**Exercise instructions:** Leave every picture out and write out the records below exactly.
----- Input -----
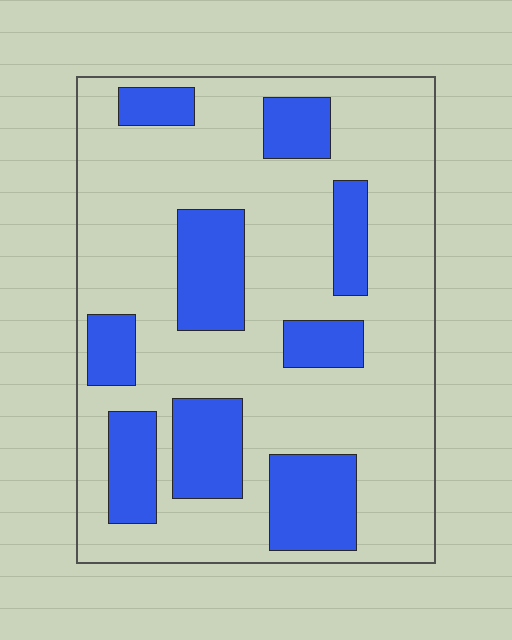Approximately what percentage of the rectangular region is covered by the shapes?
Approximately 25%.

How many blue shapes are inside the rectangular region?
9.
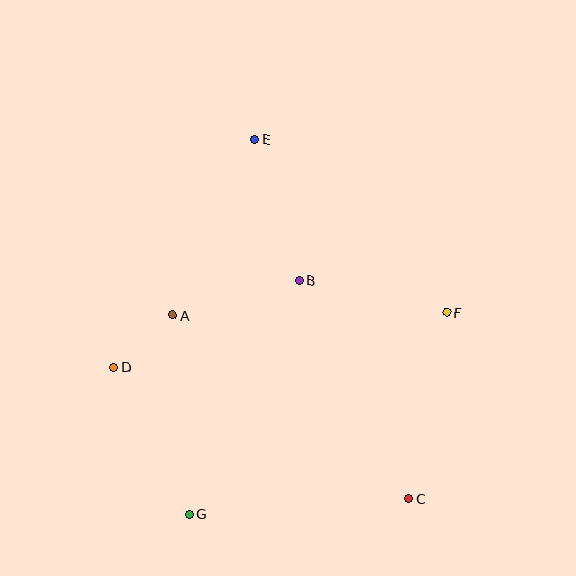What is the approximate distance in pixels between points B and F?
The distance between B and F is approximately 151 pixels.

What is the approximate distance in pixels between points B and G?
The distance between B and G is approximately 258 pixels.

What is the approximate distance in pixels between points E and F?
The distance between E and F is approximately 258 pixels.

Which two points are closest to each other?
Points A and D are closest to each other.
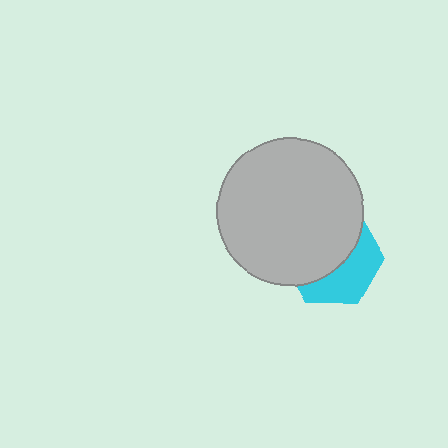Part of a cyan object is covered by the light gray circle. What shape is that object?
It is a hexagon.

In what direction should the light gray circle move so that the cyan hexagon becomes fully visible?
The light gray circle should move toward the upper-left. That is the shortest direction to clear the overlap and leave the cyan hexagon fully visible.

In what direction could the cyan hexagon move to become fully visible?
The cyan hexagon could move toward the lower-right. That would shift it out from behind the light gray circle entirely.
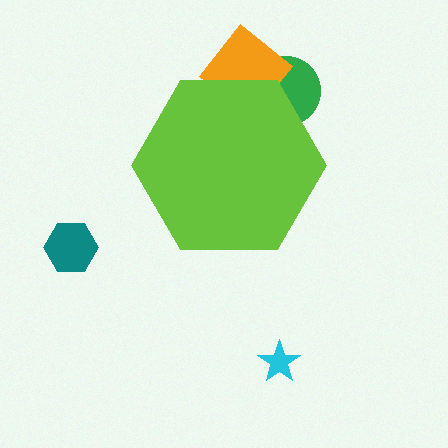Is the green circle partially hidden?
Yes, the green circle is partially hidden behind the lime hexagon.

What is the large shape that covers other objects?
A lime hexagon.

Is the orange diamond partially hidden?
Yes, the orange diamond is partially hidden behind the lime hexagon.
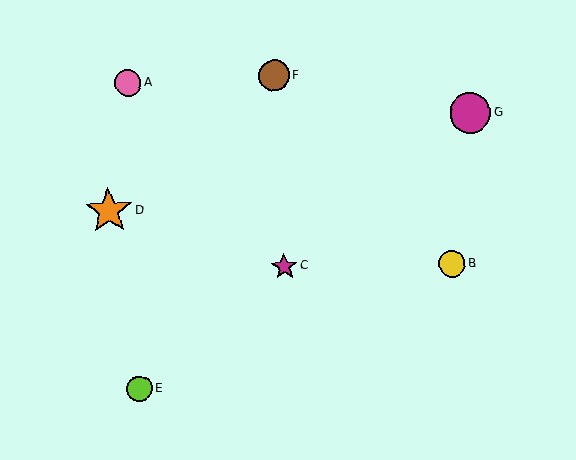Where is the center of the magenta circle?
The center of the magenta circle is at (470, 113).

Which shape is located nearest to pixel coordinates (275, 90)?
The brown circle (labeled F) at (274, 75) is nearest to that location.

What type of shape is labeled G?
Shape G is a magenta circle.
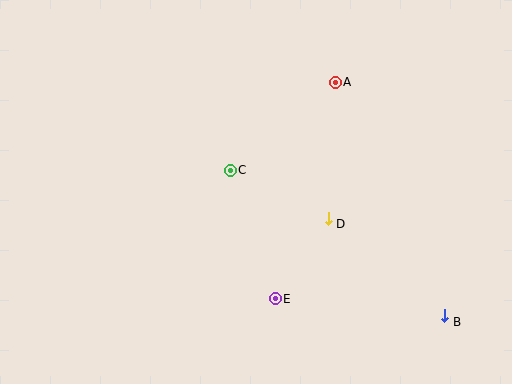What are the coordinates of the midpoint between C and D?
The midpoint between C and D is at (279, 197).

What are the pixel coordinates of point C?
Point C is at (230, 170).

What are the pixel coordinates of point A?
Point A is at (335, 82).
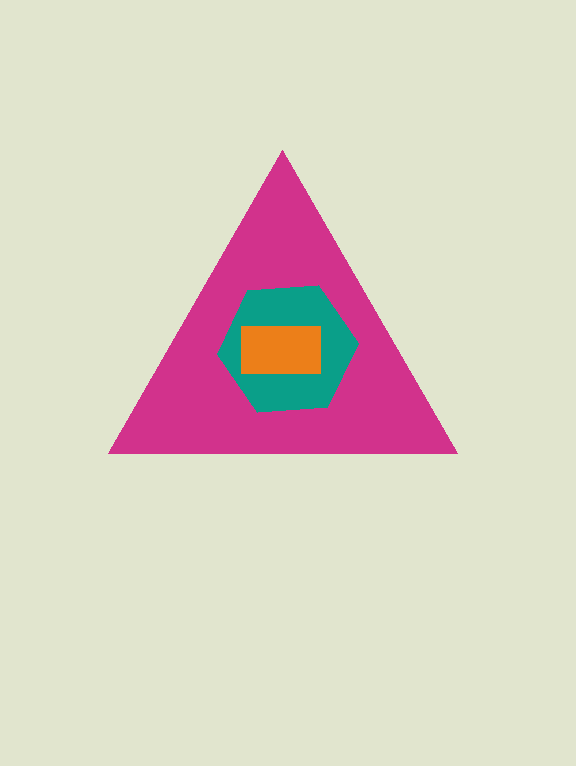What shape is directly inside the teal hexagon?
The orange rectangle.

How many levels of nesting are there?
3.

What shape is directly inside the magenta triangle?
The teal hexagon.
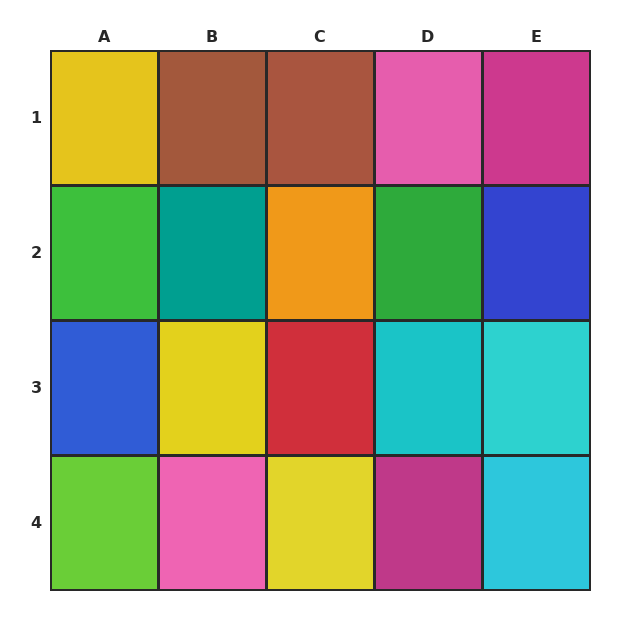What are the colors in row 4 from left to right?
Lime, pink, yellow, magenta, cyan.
-----
**Exercise output:**
Approximately what percentage of the rectangular region is covered by the shapes?
Approximately 25%.

How many blue shapes are inside the rectangular region?
9.
What is the approximate distance in pixels between points B and F?
The distance between B and F is approximately 151 pixels.

What is the approximate distance in pixels between points B and G?
The distance between B and G is approximately 258 pixels.

What is the approximate distance in pixels between points E and F?
The distance between E and F is approximately 258 pixels.

Which two points are closest to each other?
Points A and D are closest to each other.
Part of a cyan object is covered by the light gray circle. What shape is that object?
It is a hexagon.

In what direction should the light gray circle move so that the cyan hexagon becomes fully visible?
The light gray circle should move toward the upper-left. That is the shortest direction to clear the overlap and leave the cyan hexagon fully visible.

In what direction could the cyan hexagon move to become fully visible?
The cyan hexagon could move toward the lower-right. That would shift it out from behind the light gray circle entirely.
Is the green circle partially hidden?
Yes, the green circle is partially hidden behind the lime hexagon.

What is the large shape that covers other objects?
A lime hexagon.

Is the orange diamond partially hidden?
Yes, the orange diamond is partially hidden behind the lime hexagon.
Where is the center of the magenta circle?
The center of the magenta circle is at (470, 113).

Which shape is located nearest to pixel coordinates (275, 90)?
The brown circle (labeled F) at (274, 75) is nearest to that location.

What type of shape is labeled G?
Shape G is a magenta circle.
What are the coordinates of the midpoint between C and D?
The midpoint between C and D is at (279, 197).

What are the pixel coordinates of point C?
Point C is at (230, 170).

What are the pixel coordinates of point A?
Point A is at (335, 82).
What shape is directly inside the teal hexagon?
The orange rectangle.

How many levels of nesting are there?
3.

What shape is directly inside the magenta triangle?
The teal hexagon.
What are the colors in row 4 from left to right?
Lime, pink, yellow, magenta, cyan.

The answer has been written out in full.